--- start Material provided ---

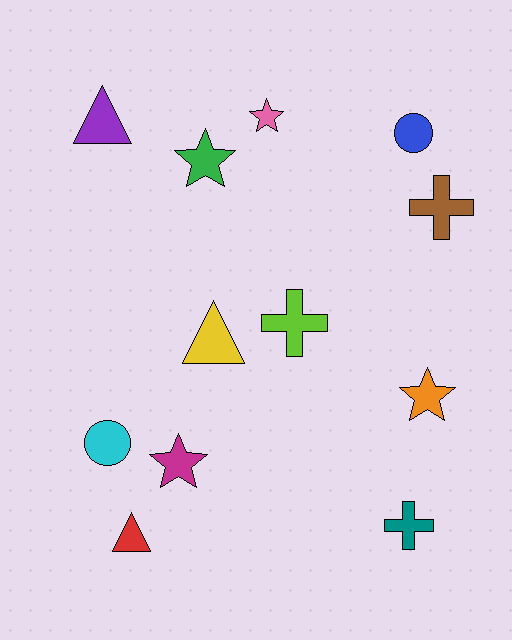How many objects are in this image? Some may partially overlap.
There are 12 objects.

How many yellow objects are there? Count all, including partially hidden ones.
There is 1 yellow object.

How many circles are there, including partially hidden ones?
There are 2 circles.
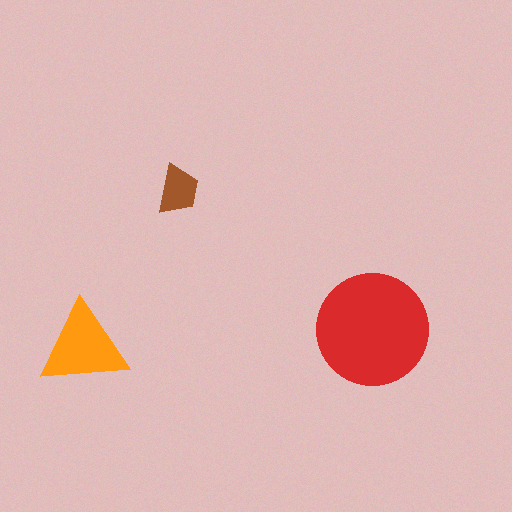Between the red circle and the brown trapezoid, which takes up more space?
The red circle.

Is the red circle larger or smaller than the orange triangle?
Larger.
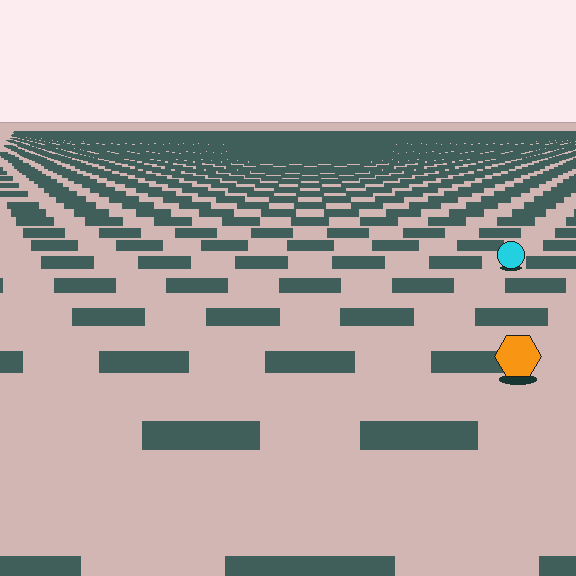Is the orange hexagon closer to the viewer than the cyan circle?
Yes. The orange hexagon is closer — you can tell from the texture gradient: the ground texture is coarser near it.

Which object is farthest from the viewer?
The cyan circle is farthest from the viewer. It appears smaller and the ground texture around it is denser.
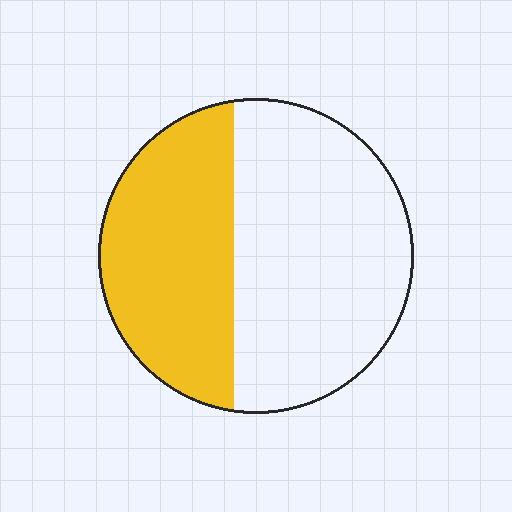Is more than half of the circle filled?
No.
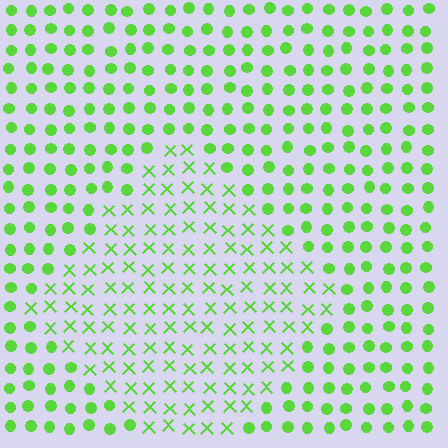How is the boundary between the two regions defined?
The boundary is defined by a change in element shape: X marks inside vs. circles outside. All elements share the same color and spacing.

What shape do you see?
I see a diamond.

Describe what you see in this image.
The image is filled with small lime elements arranged in a uniform grid. A diamond-shaped region contains X marks, while the surrounding area contains circles. The boundary is defined purely by the change in element shape.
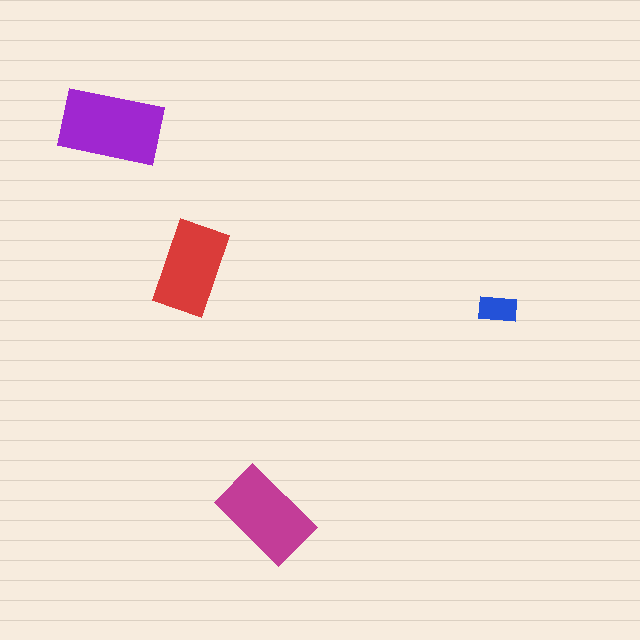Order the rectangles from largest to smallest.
the purple one, the magenta one, the red one, the blue one.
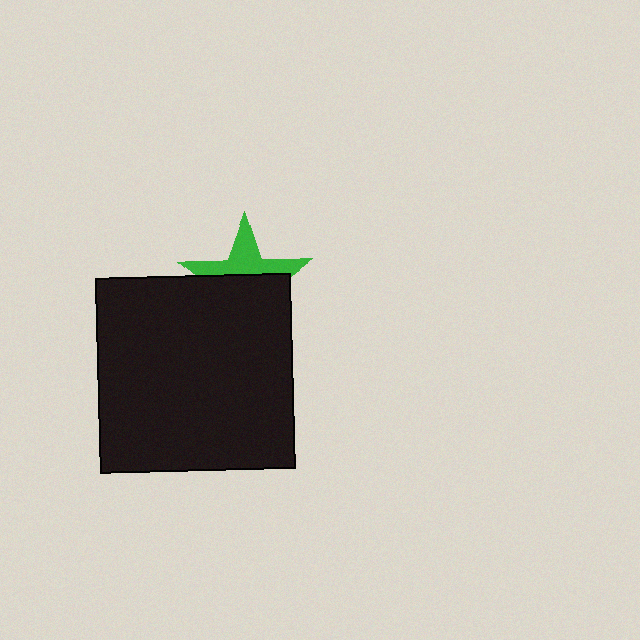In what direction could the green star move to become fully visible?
The green star could move up. That would shift it out from behind the black square entirely.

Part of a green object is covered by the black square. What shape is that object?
It is a star.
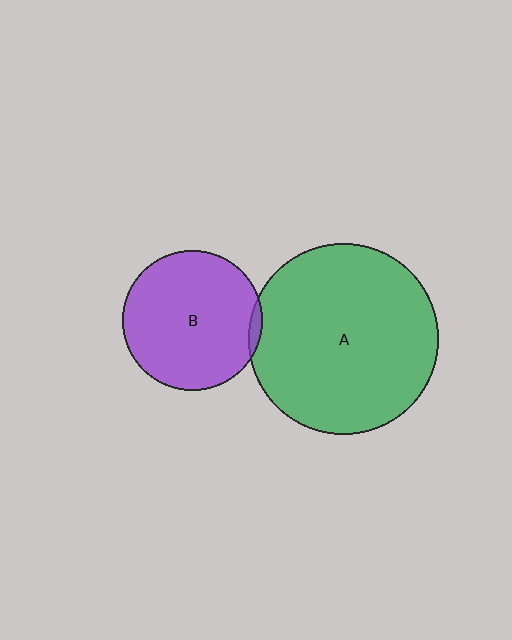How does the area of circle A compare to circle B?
Approximately 1.9 times.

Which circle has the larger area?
Circle A (green).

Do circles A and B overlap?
Yes.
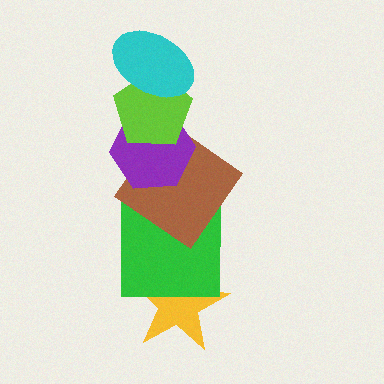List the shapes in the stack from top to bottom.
From top to bottom: the cyan ellipse, the lime pentagon, the purple hexagon, the brown diamond, the green square, the yellow star.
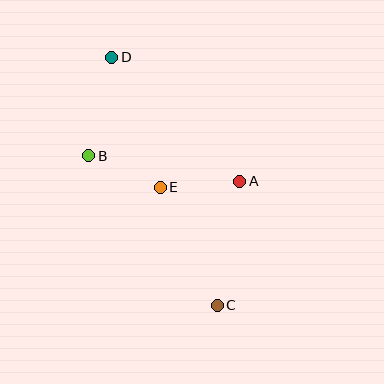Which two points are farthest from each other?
Points C and D are farthest from each other.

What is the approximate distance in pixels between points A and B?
The distance between A and B is approximately 153 pixels.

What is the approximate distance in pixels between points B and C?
The distance between B and C is approximately 197 pixels.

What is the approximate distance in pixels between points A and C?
The distance between A and C is approximately 126 pixels.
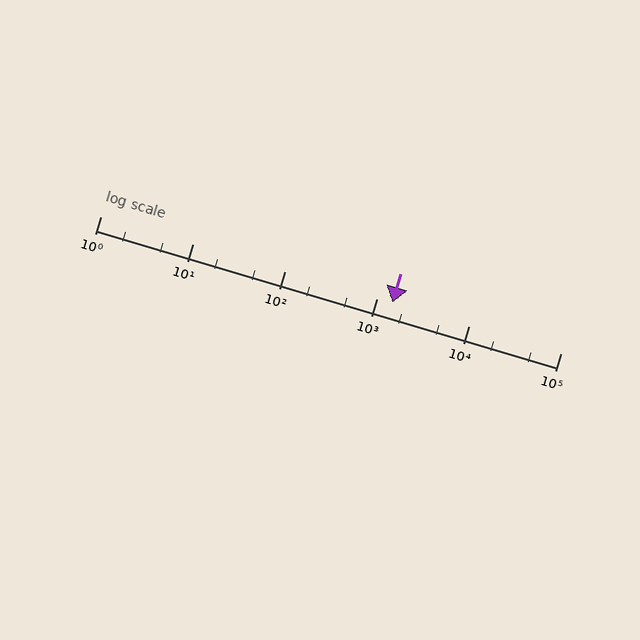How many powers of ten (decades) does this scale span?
The scale spans 5 decades, from 1 to 100000.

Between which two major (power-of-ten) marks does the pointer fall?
The pointer is between 1000 and 10000.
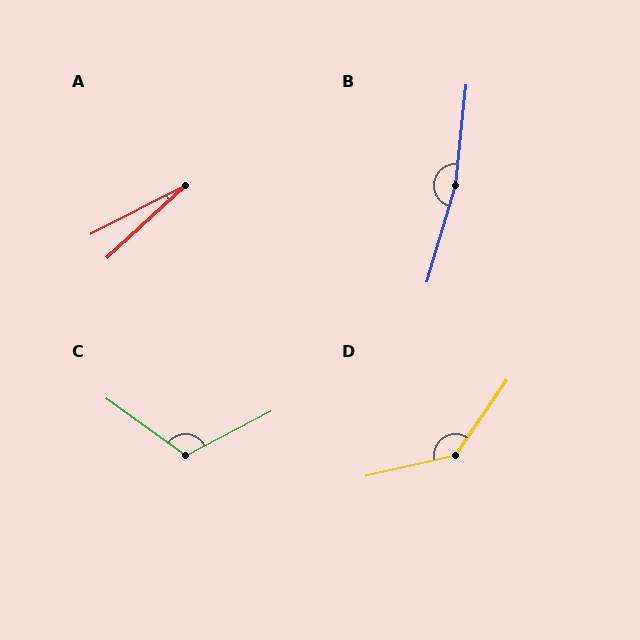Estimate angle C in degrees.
Approximately 117 degrees.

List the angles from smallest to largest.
A (16°), C (117°), D (137°), B (170°).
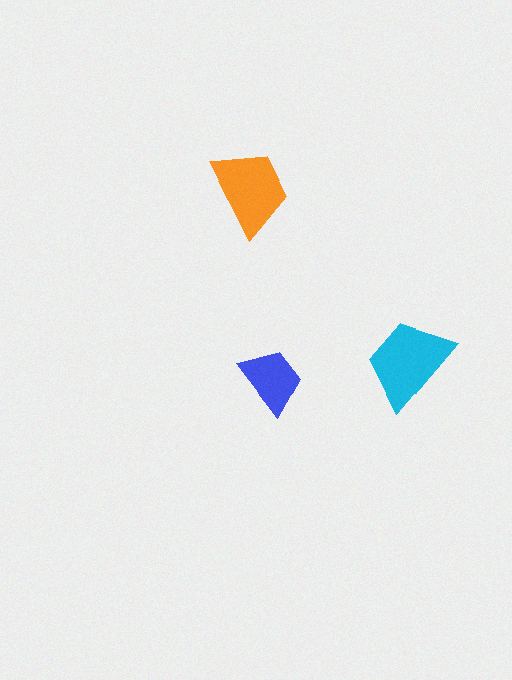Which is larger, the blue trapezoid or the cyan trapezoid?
The cyan one.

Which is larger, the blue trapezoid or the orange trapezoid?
The orange one.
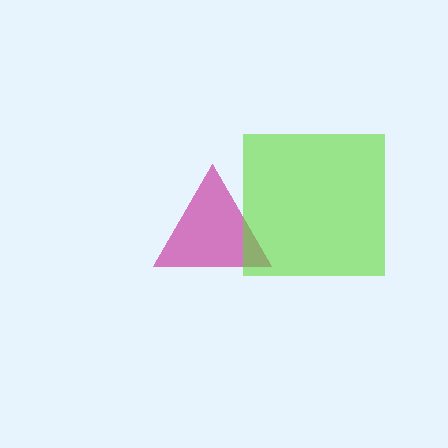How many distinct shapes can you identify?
There are 2 distinct shapes: a magenta triangle, a lime square.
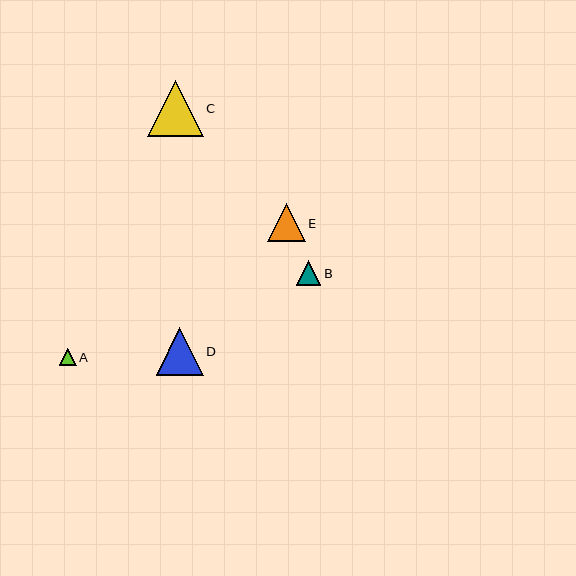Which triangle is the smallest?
Triangle A is the smallest with a size of approximately 17 pixels.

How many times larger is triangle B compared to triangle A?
Triangle B is approximately 1.4 times the size of triangle A.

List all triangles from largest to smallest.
From largest to smallest: C, D, E, B, A.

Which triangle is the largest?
Triangle C is the largest with a size of approximately 55 pixels.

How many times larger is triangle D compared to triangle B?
Triangle D is approximately 2.0 times the size of triangle B.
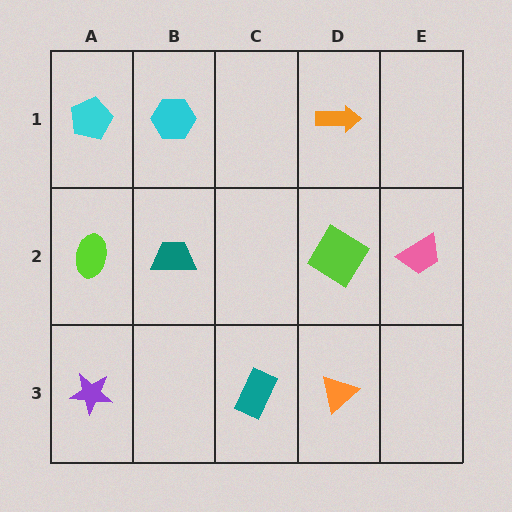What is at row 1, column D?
An orange arrow.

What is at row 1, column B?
A cyan hexagon.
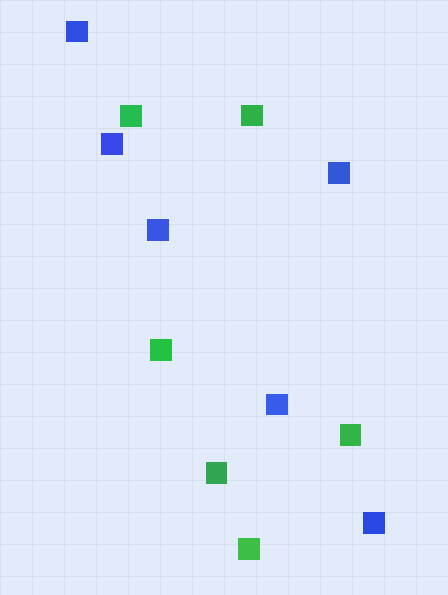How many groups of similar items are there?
There are 2 groups: one group of blue squares (6) and one group of green squares (6).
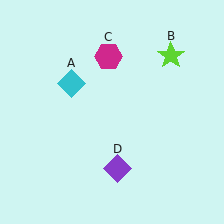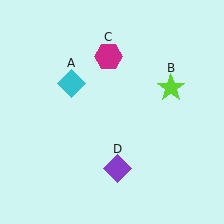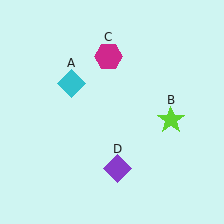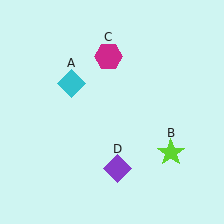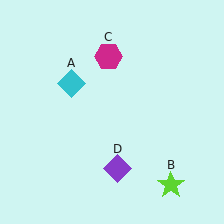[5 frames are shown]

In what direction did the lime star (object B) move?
The lime star (object B) moved down.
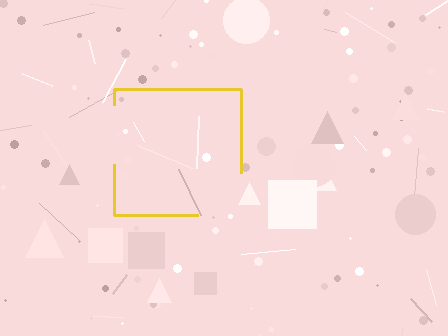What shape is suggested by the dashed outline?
The dashed outline suggests a square.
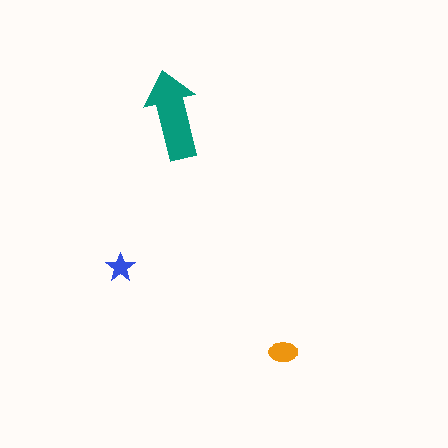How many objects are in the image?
There are 3 objects in the image.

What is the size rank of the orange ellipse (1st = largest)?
2nd.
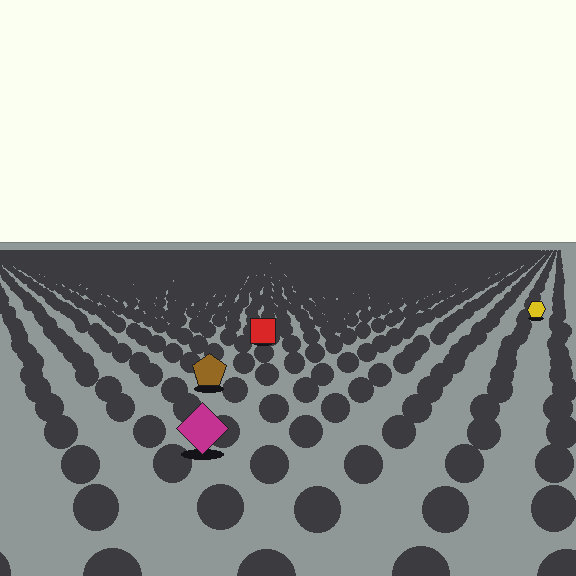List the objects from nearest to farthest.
From nearest to farthest: the magenta diamond, the brown pentagon, the red square, the yellow hexagon.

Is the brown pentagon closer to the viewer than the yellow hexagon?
Yes. The brown pentagon is closer — you can tell from the texture gradient: the ground texture is coarser near it.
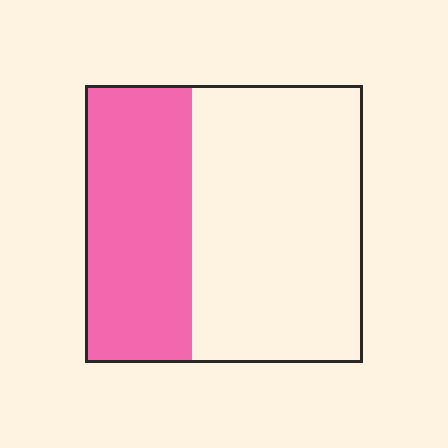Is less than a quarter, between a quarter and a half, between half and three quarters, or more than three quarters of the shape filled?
Between a quarter and a half.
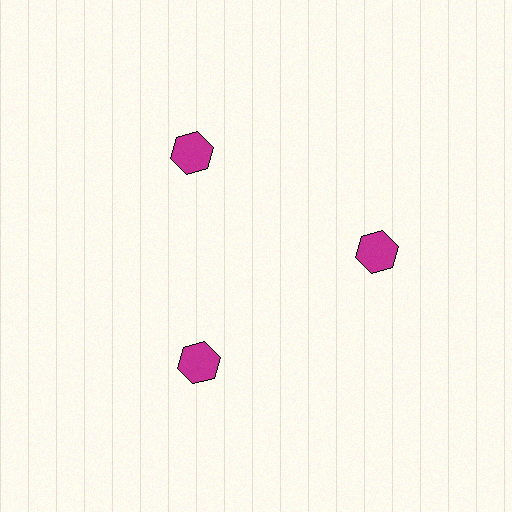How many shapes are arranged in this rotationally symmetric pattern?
There are 3 shapes, arranged in 3 groups of 1.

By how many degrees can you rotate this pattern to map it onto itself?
The pattern maps onto itself every 120 degrees of rotation.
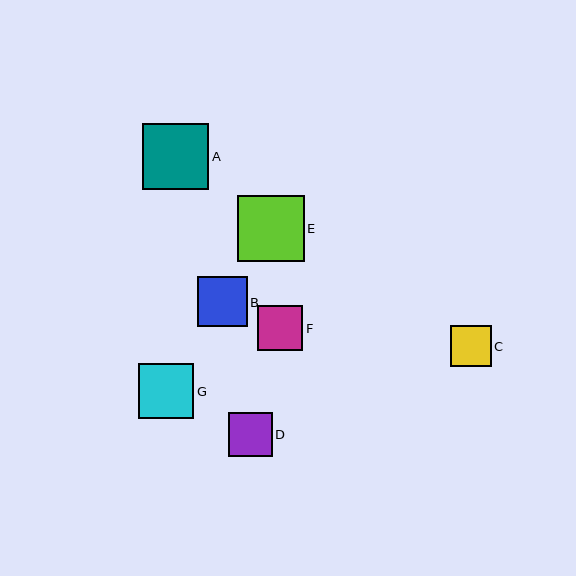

--- end Material provided ---

=== Exercise ===
Give the material again exactly as it is, but keep the pictures out.

=== Answer ===
How many objects are in this image? Some may partially overlap.
There are 12 objects.

How many yellow objects are there? Count all, including partially hidden ones.
There is 1 yellow object.

How many circles are there, including partially hidden ones?
There are 2 circles.
Between the red circle and the brown trapezoid, which takes up more space?
The red circle.

Is the red circle larger or smaller than the orange triangle?
Larger.
Is the orange hexagon closer to the viewer than the cyan circle?
Yes. The orange hexagon is closer — you can tell from the texture gradient: the ground texture is coarser near it.

Which object is farthest from the viewer?
The cyan circle is farthest from the viewer. It appears smaller and the ground texture around it is denser.
Is more than half of the circle filled?
No.
How is the boundary between the two regions defined?
The boundary is defined by a change in element shape: X marks inside vs. circles outside. All elements share the same color and spacing.

What shape do you see?
I see a diamond.

Describe what you see in this image.
The image is filled with small lime elements arranged in a uniform grid. A diamond-shaped region contains X marks, while the surrounding area contains circles. The boundary is defined purely by the change in element shape.
Order the rectangles from largest to smallest.
the purple one, the magenta one, the red one, the blue one.
In what direction could the green star move to become fully visible?
The green star could move up. That would shift it out from behind the black square entirely.

Part of a green object is covered by the black square. What shape is that object?
It is a star.
How does the area of circle A compare to circle B?
Approximately 1.9 times.

Which circle has the larger area?
Circle A (green).

Do circles A and B overlap?
Yes.
List the shapes in the stack from top to bottom.
From top to bottom: the cyan ellipse, the lime pentagon, the purple hexagon, the brown diamond, the green square, the yellow star.
Which two points are farthest from each other?
Points C and D are farthest from each other.

What is the approximate distance in pixels between points A and B?
The distance between A and B is approximately 153 pixels.

What is the approximate distance in pixels between points B and C?
The distance between B and C is approximately 197 pixels.

What is the approximate distance in pixels between points A and C?
The distance between A and C is approximately 126 pixels.
How many powers of ten (decades) does this scale span?
The scale spans 5 decades, from 1 to 100000.

Between which two major (power-of-ten) marks does the pointer fall?
The pointer is between 1000 and 10000.
Estimate angle C in degrees.
Approximately 117 degrees.

List the angles from smallest to largest.
A (16°), C (117°), D (137°), B (170°).
Which is larger, the blue trapezoid or the cyan trapezoid?
The cyan one.

Which is larger, the blue trapezoid or the orange trapezoid?
The orange one.
How many distinct shapes can you identify?
There are 2 distinct shapes: a magenta triangle, a lime square.
Which triangle is the smallest?
Triangle A is the smallest with a size of approximately 17 pixels.

How many times larger is triangle B compared to triangle A?
Triangle B is approximately 1.4 times the size of triangle A.

List all triangles from largest to smallest.
From largest to smallest: C, D, E, B, A.

Which triangle is the largest?
Triangle C is the largest with a size of approximately 55 pixels.

How many times larger is triangle D compared to triangle B?
Triangle D is approximately 2.0 times the size of triangle B.
What is at row 1, column D?
An orange arrow.

What is at row 1, column B?
A cyan hexagon.
How many groups of similar items are there?
There are 2 groups: one group of blue squares (6) and one group of green squares (6).
[5 frames are shown]

In what direction did the lime star (object B) move?
The lime star (object B) moved down.
What shape is suggested by the dashed outline?
The dashed outline suggests a square.
How many objects are in the image?
There are 3 objects in the image.

What is the size rank of the orange ellipse (1st = largest)?
2nd.
List the objects from nearest to farthest.
From nearest to farthest: the magenta diamond, the brown pentagon, the red square, the yellow hexagon.

Is the brown pentagon closer to the viewer than the yellow hexagon?
Yes. The brown pentagon is closer — you can tell from the texture gradient: the ground texture is coarser near it.
Is less than a quarter, between a quarter and a half, between half and three quarters, or more than three quarters of the shape filled?
Between a quarter and a half.
How many shapes are arranged in this rotationally symmetric pattern?
There are 3 shapes, arranged in 3 groups of 1.

By how many degrees can you rotate this pattern to map it onto itself?
The pattern maps onto itself every 120 degrees of rotation.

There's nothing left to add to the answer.